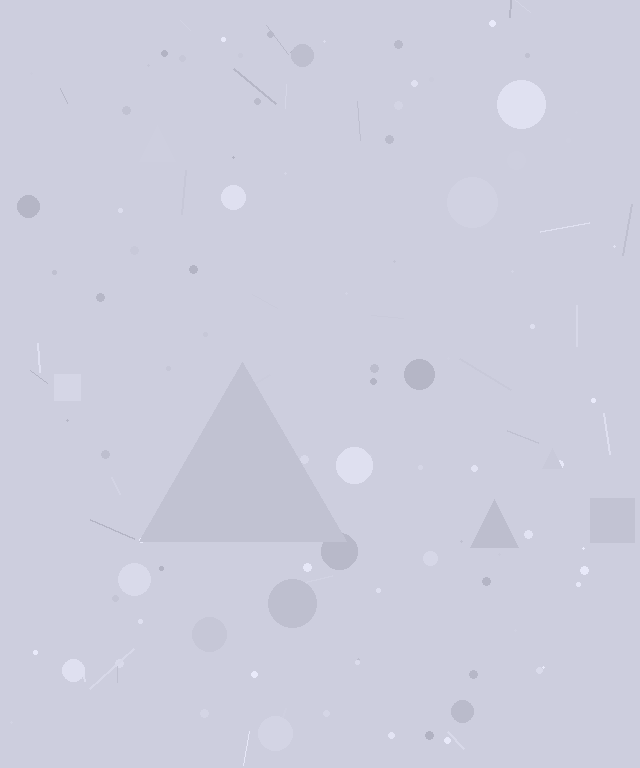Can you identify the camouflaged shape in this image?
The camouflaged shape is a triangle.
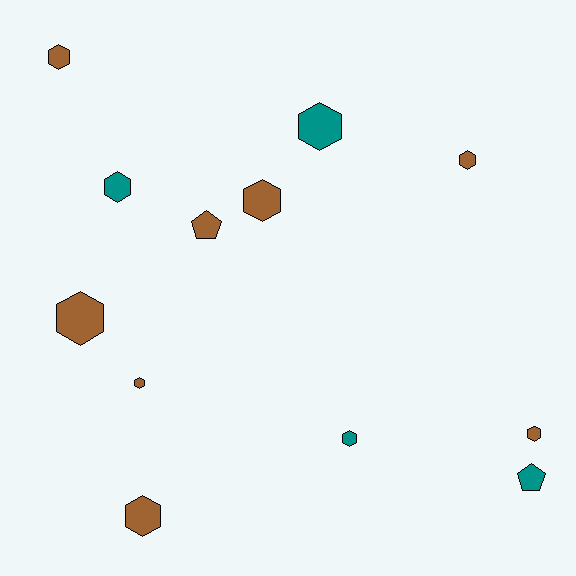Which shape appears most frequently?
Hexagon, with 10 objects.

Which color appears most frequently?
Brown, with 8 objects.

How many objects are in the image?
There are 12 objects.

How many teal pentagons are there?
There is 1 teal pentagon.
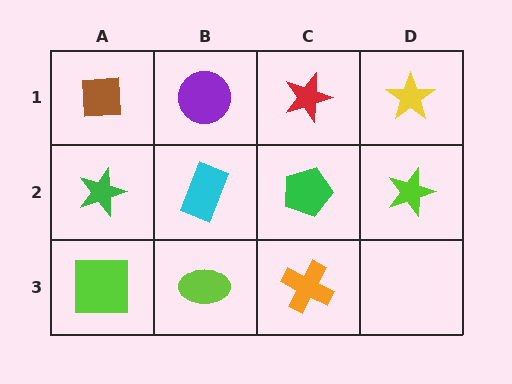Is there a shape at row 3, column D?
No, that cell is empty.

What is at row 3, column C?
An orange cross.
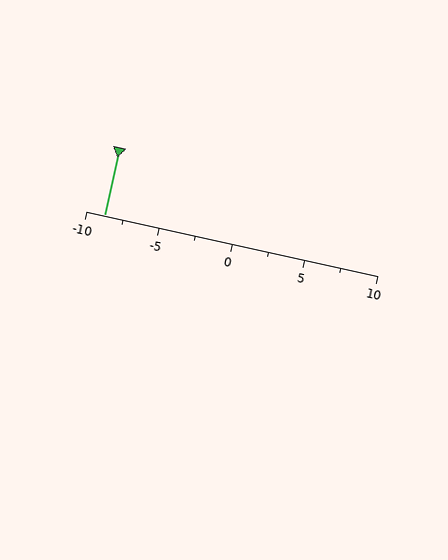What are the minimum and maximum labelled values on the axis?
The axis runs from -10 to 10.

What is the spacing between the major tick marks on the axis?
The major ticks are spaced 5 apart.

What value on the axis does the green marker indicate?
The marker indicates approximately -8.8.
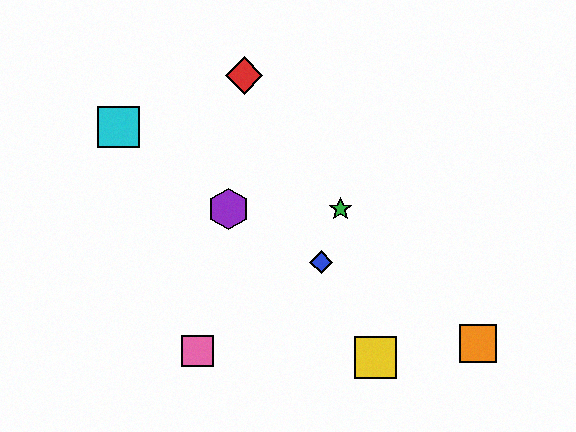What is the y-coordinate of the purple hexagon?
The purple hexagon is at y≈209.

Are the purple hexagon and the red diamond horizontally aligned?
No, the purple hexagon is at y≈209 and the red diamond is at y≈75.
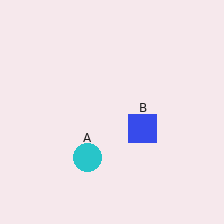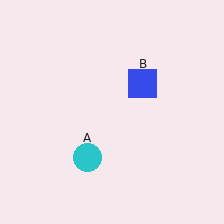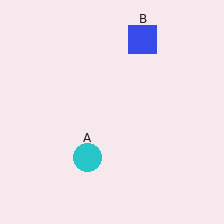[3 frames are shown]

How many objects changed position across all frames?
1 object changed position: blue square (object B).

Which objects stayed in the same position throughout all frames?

···

> _Written instruction_: Leave the images out and output the remaining material exactly as it stands.

> _Reply to the task_:
Can you identify the camouflaged shape in this image?
The camouflaged shape is a triangle.
Which shape appears most frequently?
Hexagon, with 10 objects.

Which color appears most frequently?
Brown, with 8 objects.

How many objects are in the image?
There are 12 objects.

How many teal pentagons are there?
There is 1 teal pentagon.
Is there a shape at row 3, column D?
No, that cell is empty.

What is at row 3, column C?
An orange cross.
What are the minimum and maximum labelled values on the axis?
The axis runs from -10 to 10.

What is the spacing between the major tick marks on the axis?
The major ticks are spaced 5 apart.

What value on the axis does the green marker indicate?
The marker indicates approximately -8.8.
What is the y-coordinate of the purple hexagon?
The purple hexagon is at y≈209.

Are the purple hexagon and the red diamond horizontally aligned?
No, the purple hexagon is at y≈209 and the red diamond is at y≈75.
[3 frames are shown]

How many objects changed position across all frames?
1 object changed position: blue square (object B).

Which objects stayed in the same position throughout all frames?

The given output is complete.